▸ **Aim**
Quote all of the data that follows exactly as written, skipping the images.

Entries about simple shapes:
Begin
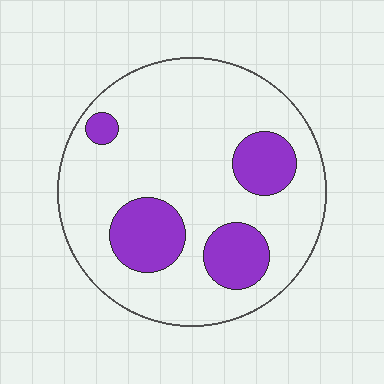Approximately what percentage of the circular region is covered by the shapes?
Approximately 20%.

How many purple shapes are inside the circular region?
4.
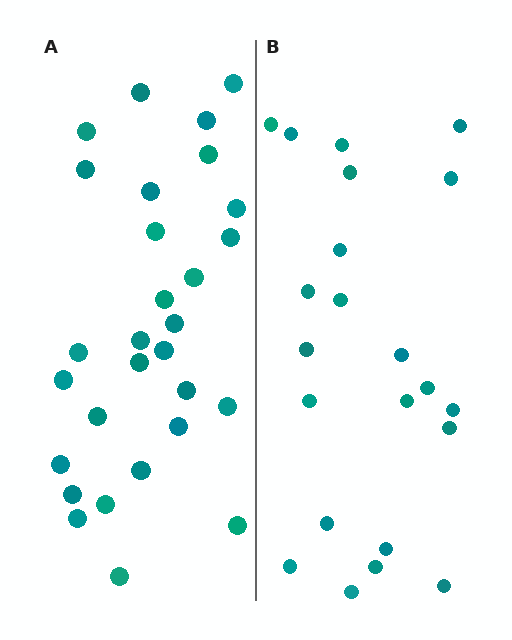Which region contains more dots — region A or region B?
Region A (the left region) has more dots.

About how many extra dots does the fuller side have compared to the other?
Region A has roughly 8 or so more dots than region B.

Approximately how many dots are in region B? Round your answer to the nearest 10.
About 20 dots. (The exact count is 22, which rounds to 20.)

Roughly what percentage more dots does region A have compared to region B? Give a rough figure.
About 30% more.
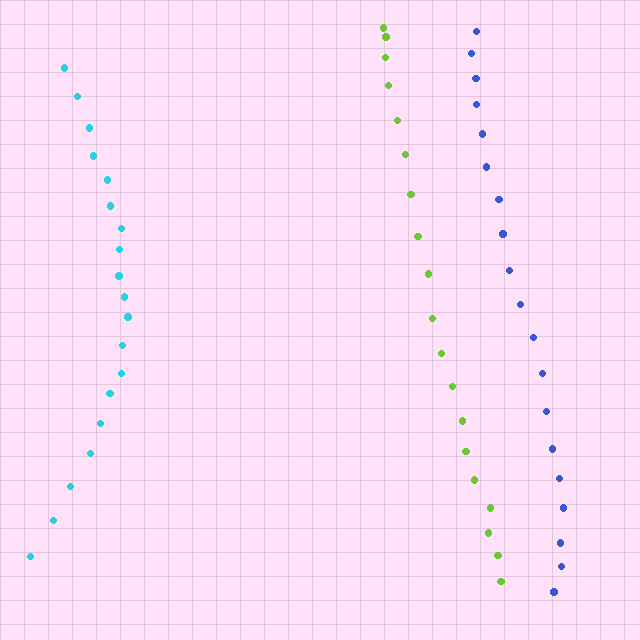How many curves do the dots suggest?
There are 3 distinct paths.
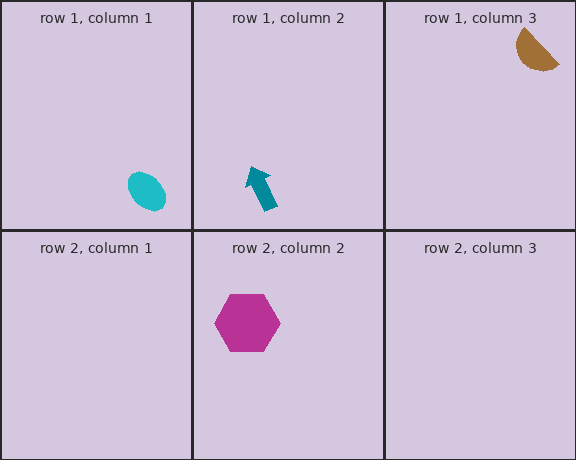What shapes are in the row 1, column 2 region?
The teal arrow.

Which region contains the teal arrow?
The row 1, column 2 region.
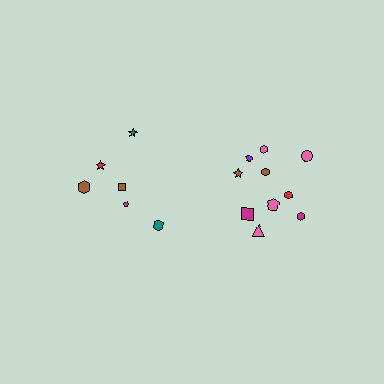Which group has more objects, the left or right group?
The right group.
End
▸ **Written answer**
Approximately what percentage of the circular region is covered by the shapes?
Approximately 20%.

How many purple shapes are inside the circular region?
4.
Which region contains more dots — region A or region B?
Region A (the left region) has more dots.

About how many extra dots does the fuller side have compared to the other?
Region A has roughly 8 or so more dots than region B.

Approximately how many dots are in region B? Round your answer to the nearest 10.
About 20 dots. (The exact count is 22, which rounds to 20.)

Roughly what percentage more dots does region A have compared to region B? Give a rough figure.
About 30% more.
How many curves do the dots suggest?
There are 3 distinct paths.
What shapes are in the row 1, column 2 region?
The teal arrow.

Which region contains the teal arrow?
The row 1, column 2 region.
Which group has more objects, the left or right group?
The right group.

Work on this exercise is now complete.